Without including the pictures, copy out every line below.

Shape perception records:
☆ ☆ ☆ ☆ ☆ ☆ ☆

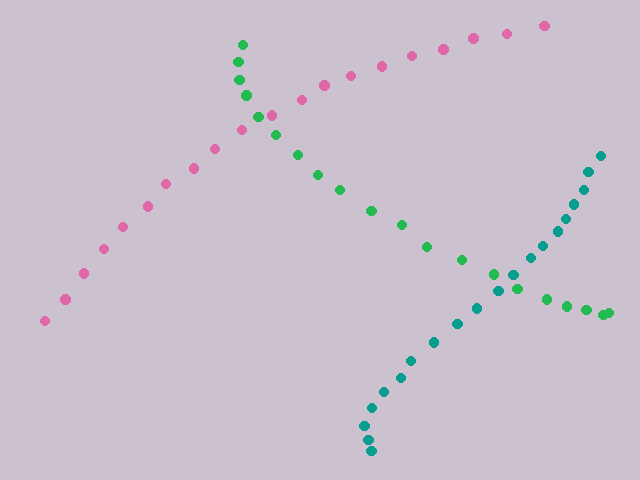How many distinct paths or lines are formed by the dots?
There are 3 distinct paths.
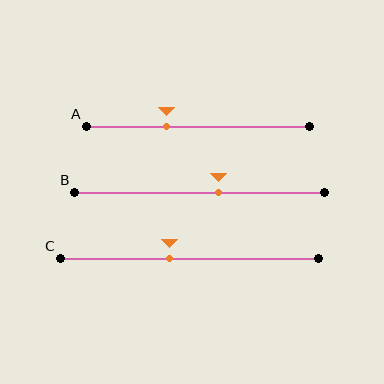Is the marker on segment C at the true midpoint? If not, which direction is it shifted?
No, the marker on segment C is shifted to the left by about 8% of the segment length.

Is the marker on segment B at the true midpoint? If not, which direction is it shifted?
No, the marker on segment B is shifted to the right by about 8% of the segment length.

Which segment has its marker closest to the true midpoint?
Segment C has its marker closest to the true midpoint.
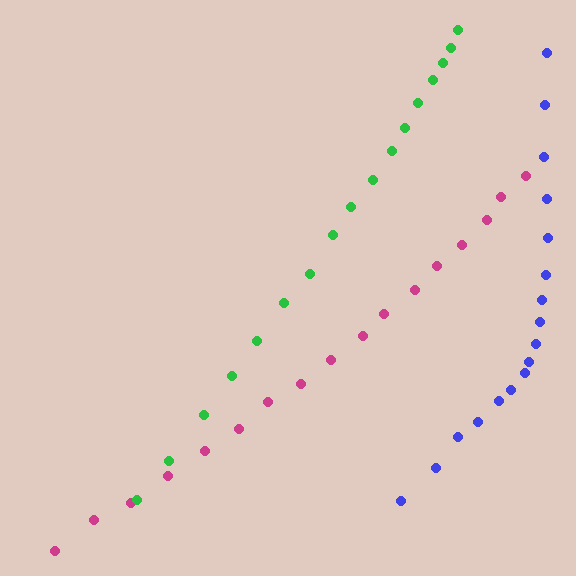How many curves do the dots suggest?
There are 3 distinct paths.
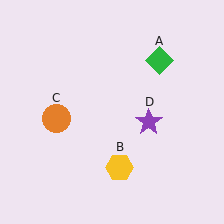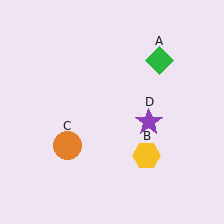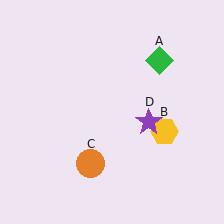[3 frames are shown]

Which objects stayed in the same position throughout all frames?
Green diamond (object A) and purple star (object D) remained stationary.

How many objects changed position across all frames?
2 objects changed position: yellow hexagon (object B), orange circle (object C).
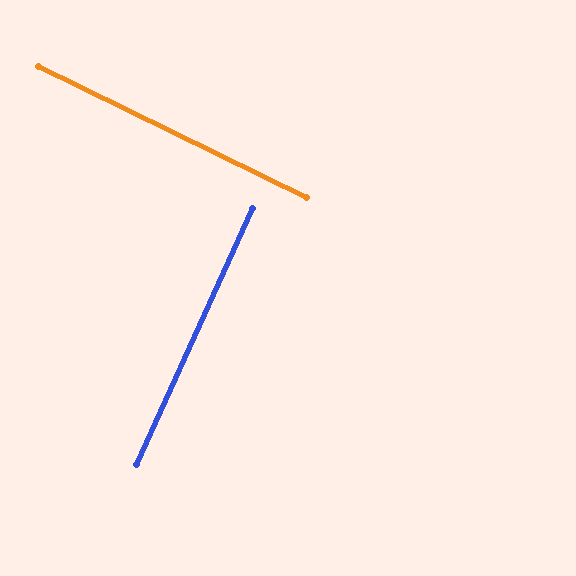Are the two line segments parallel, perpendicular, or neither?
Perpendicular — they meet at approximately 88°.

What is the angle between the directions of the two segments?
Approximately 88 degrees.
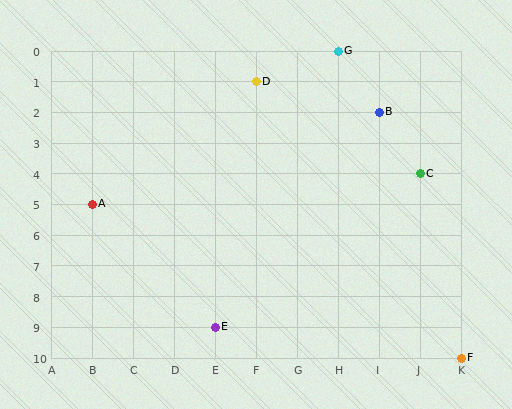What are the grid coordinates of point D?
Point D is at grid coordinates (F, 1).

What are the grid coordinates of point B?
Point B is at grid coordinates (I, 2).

☆ ☆ ☆ ☆ ☆ ☆ ☆

## Exercise solution
How many distinct paths or lines are formed by the dots?
There are 3 distinct paths.
Is the marker on segment C at the true midpoint? If not, which direction is it shifted?
No, the marker on segment C is shifted to the left by about 8% of the segment length.

Is the marker on segment B at the true midpoint? If not, which direction is it shifted?
No, the marker on segment B is shifted to the right by about 8% of the segment length.

Which segment has its marker closest to the true midpoint?
Segment C has its marker closest to the true midpoint.
How many curves do the dots suggest?
There are 3 distinct paths.
[3 frames are shown]

Which objects stayed in the same position throughout all frames?
Green diamond (object A) and purple star (object D) remained stationary.

How many objects changed position across all frames?
2 objects changed position: yellow hexagon (object B), orange circle (object C).
Are the two line segments parallel, perpendicular, or neither?
Perpendicular — they meet at approximately 88°.

What is the angle between the directions of the two segments?
Approximately 88 degrees.
What are the grid coordinates of point D?
Point D is at grid coordinates (F, 1).

What are the grid coordinates of point B?
Point B is at grid coordinates (I, 2).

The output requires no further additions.